*Records contained in a dataset*
▬▬▬▬▬▬

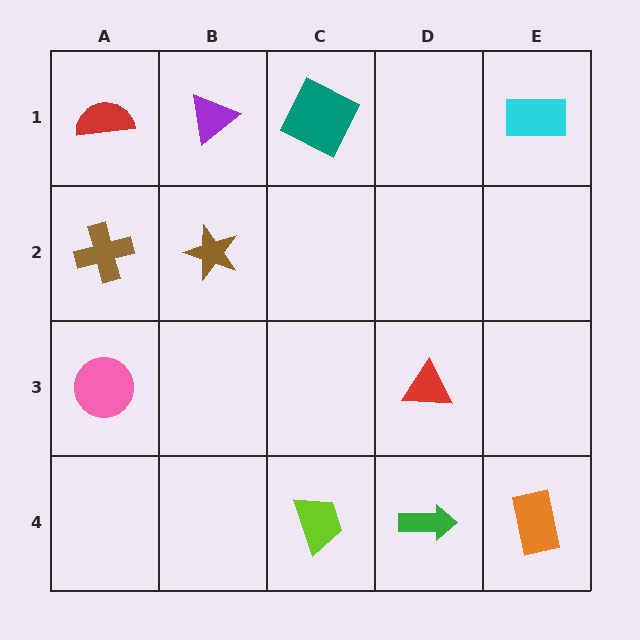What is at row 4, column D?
A green arrow.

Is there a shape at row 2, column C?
No, that cell is empty.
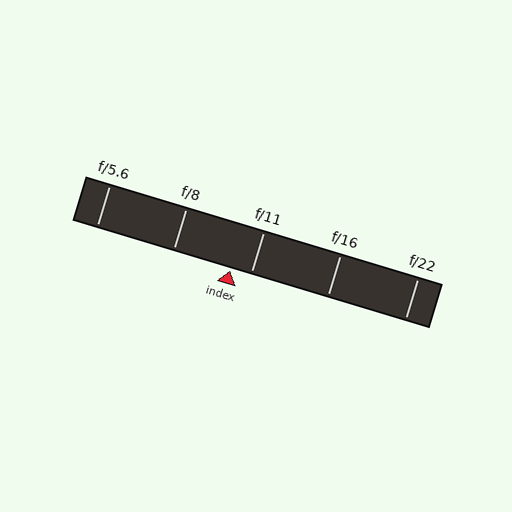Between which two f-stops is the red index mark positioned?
The index mark is between f/8 and f/11.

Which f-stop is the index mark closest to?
The index mark is closest to f/11.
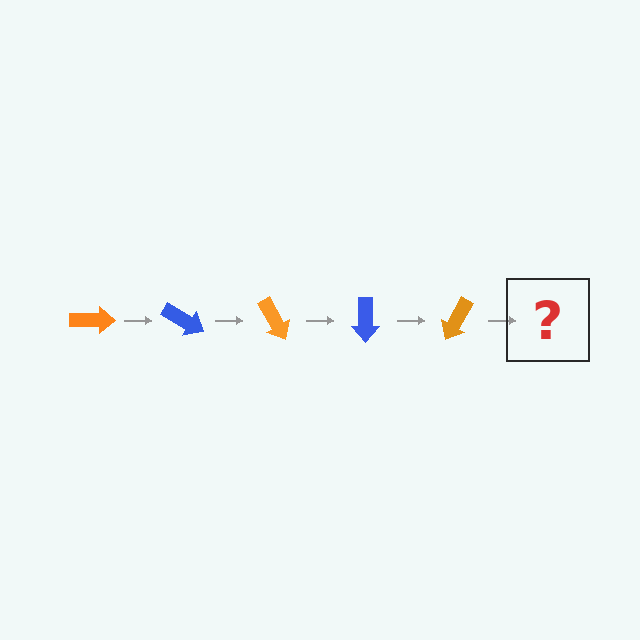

▬▬▬▬▬▬

*Challenge*
Return all of the entries exactly as written, but drop any pictures they hold.

*Result of the task*
What is at row 4, column D?
A green arrow.

Is there a shape at row 2, column C?
No, that cell is empty.
Between which two f-stops is the red index mark positioned?
The index mark is between f/8 and f/11.

Which f-stop is the index mark closest to?
The index mark is closest to f/11.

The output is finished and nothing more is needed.